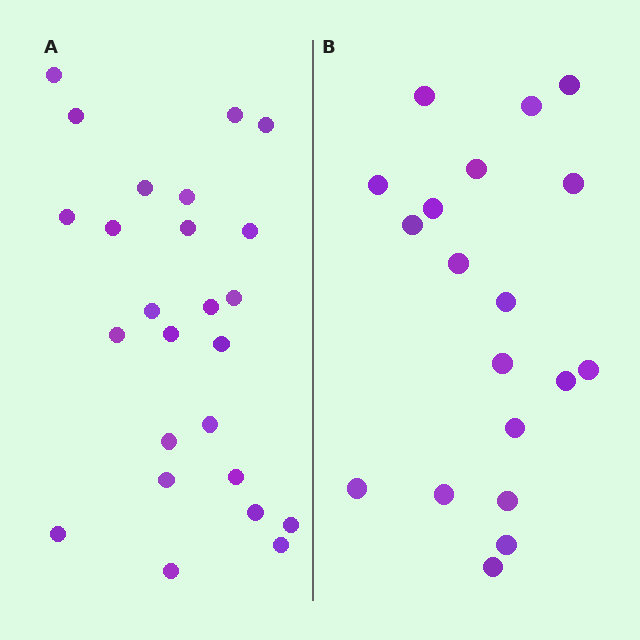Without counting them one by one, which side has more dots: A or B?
Region A (the left region) has more dots.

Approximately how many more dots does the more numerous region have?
Region A has about 6 more dots than region B.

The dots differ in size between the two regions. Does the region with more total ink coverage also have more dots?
No. Region B has more total ink coverage because its dots are larger, but region A actually contains more individual dots. Total area can be misleading — the number of items is what matters here.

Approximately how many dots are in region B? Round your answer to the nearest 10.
About 20 dots. (The exact count is 19, which rounds to 20.)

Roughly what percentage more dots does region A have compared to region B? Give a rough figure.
About 30% more.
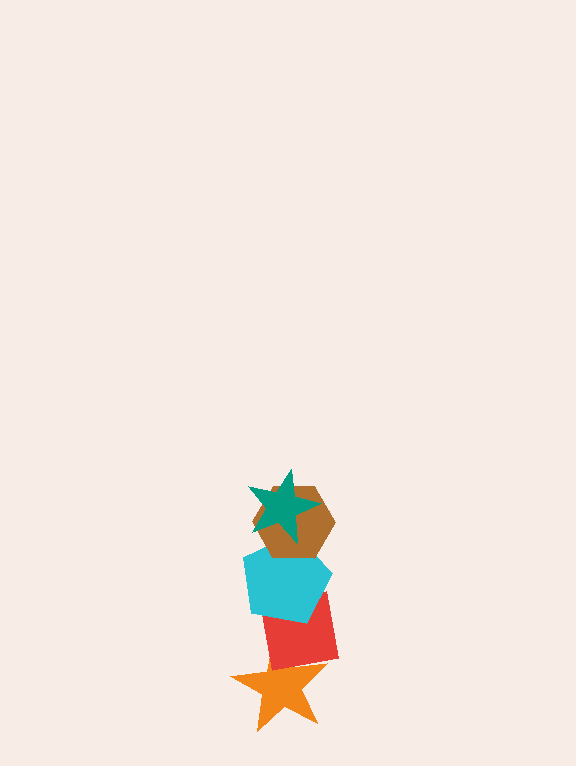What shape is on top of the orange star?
The red square is on top of the orange star.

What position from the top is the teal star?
The teal star is 1st from the top.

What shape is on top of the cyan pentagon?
The brown hexagon is on top of the cyan pentagon.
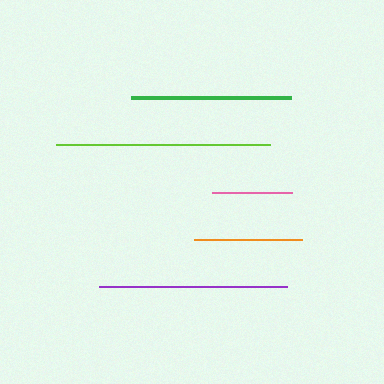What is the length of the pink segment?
The pink segment is approximately 79 pixels long.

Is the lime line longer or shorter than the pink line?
The lime line is longer than the pink line.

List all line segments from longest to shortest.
From longest to shortest: lime, purple, green, orange, pink.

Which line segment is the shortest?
The pink line is the shortest at approximately 79 pixels.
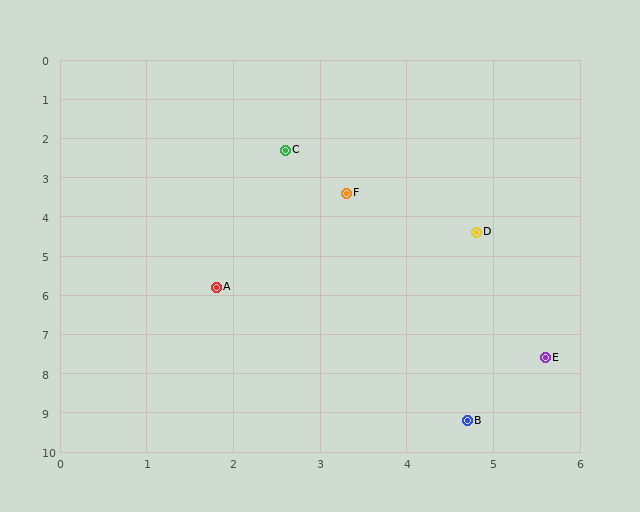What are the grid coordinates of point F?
Point F is at approximately (3.3, 3.4).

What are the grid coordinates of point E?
Point E is at approximately (5.6, 7.6).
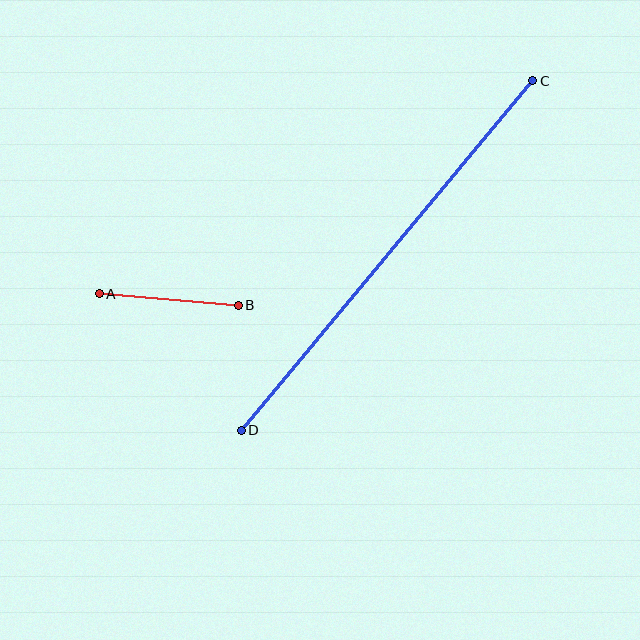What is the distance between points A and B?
The distance is approximately 140 pixels.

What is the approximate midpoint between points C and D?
The midpoint is at approximately (387, 256) pixels.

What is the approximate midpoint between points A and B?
The midpoint is at approximately (169, 300) pixels.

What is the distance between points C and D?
The distance is approximately 455 pixels.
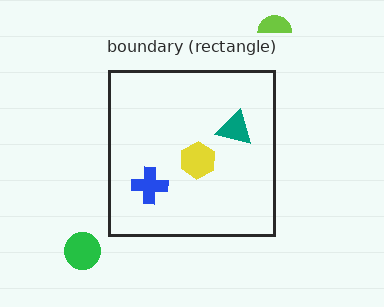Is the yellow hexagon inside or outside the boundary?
Inside.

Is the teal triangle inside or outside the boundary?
Inside.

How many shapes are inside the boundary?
3 inside, 2 outside.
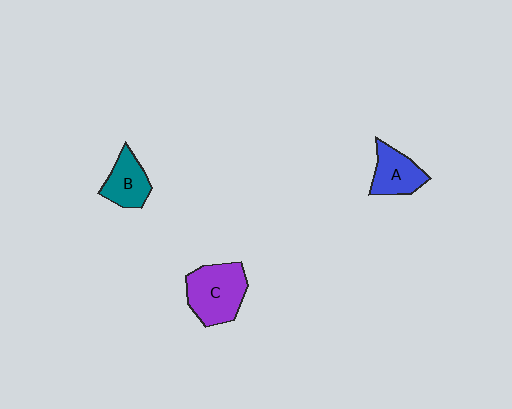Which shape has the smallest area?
Shape B (teal).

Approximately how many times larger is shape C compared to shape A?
Approximately 1.5 times.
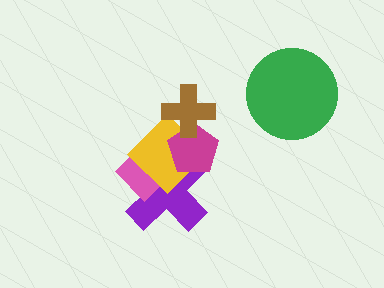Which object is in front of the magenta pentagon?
The brown cross is in front of the magenta pentagon.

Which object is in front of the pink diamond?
The yellow diamond is in front of the pink diamond.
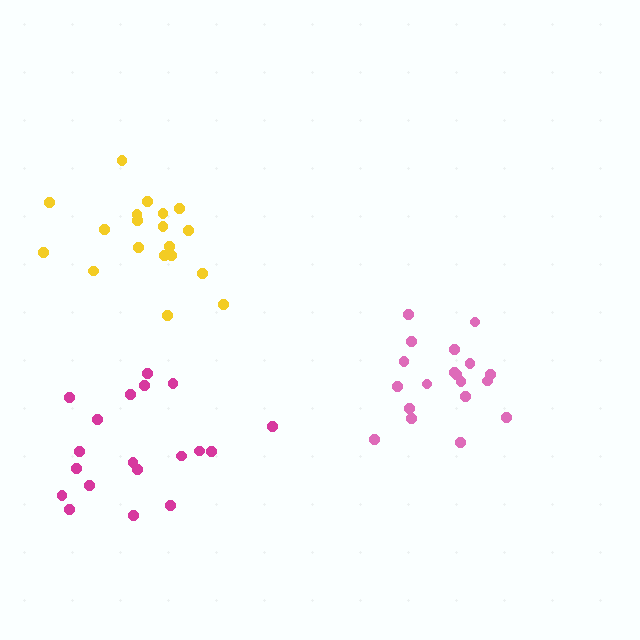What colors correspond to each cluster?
The clusters are colored: pink, yellow, magenta.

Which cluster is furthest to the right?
The pink cluster is rightmost.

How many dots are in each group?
Group 1: 19 dots, Group 2: 19 dots, Group 3: 19 dots (57 total).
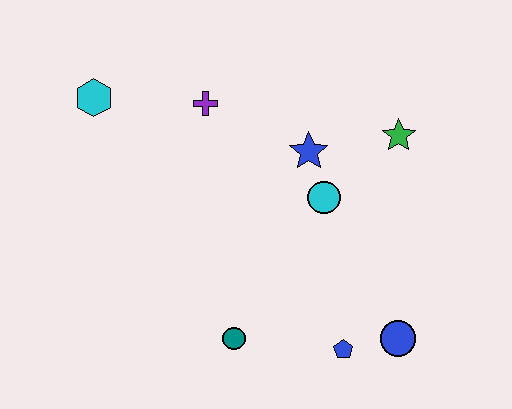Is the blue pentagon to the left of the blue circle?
Yes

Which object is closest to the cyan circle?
The blue star is closest to the cyan circle.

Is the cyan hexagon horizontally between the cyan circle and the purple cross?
No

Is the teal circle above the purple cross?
No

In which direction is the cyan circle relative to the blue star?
The cyan circle is below the blue star.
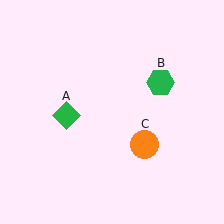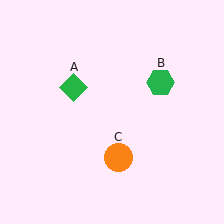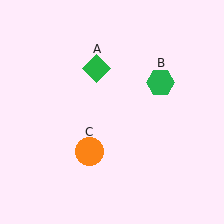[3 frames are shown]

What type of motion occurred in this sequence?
The green diamond (object A), orange circle (object C) rotated clockwise around the center of the scene.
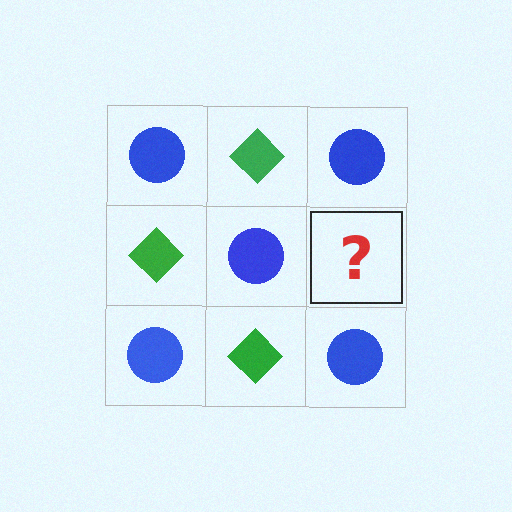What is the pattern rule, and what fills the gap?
The rule is that it alternates blue circle and green diamond in a checkerboard pattern. The gap should be filled with a green diamond.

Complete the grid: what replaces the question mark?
The question mark should be replaced with a green diamond.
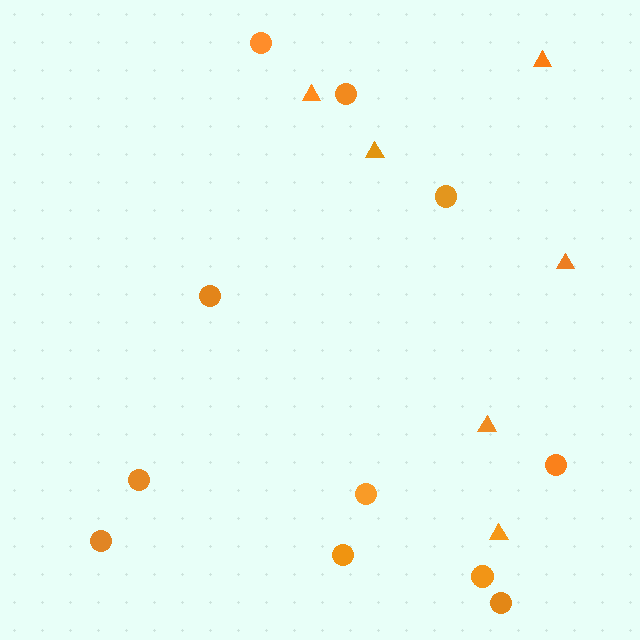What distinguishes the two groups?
There are 2 groups: one group of triangles (6) and one group of circles (11).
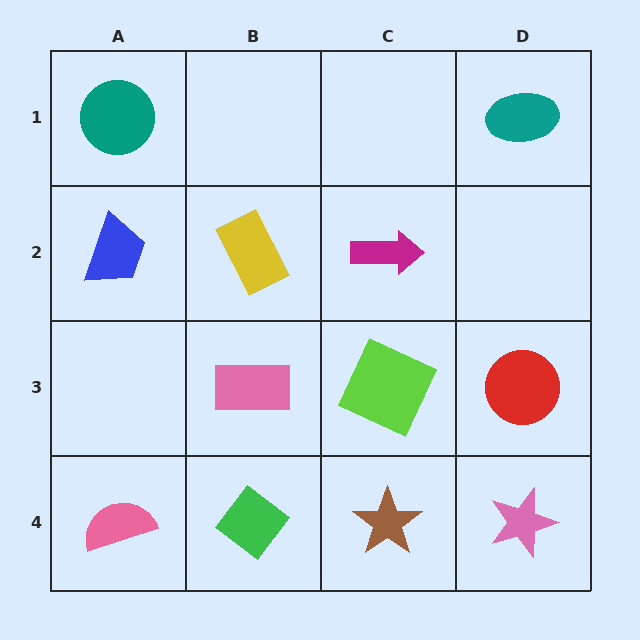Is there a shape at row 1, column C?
No, that cell is empty.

-*-*-

> [WHAT YOU WILL DO]: Quote exactly the lines from the line that contains "In which direction" through the last line of the listing, please, leaving out all pictures.

> [TASK SOLUTION]:
In which direction is the cyan circle relative to the blue star?
The cyan circle is below the blue star.
[3 frames are shown]

What type of motion occurred in this sequence?
The green diamond (object A), orange circle (object C) rotated clockwise around the center of the scene.
What is the pattern rule, and what fills the gap?
The rule is that it alternates blue circle and green diamond in a checkerboard pattern. The gap should be filled with a green diamond.

Complete the grid: what replaces the question mark?
The question mark should be replaced with a green diamond.
What distinguishes the two groups?
There are 2 groups: one group of triangles (6) and one group of circles (11).
Is there a shape at row 1, column C?
No, that cell is empty.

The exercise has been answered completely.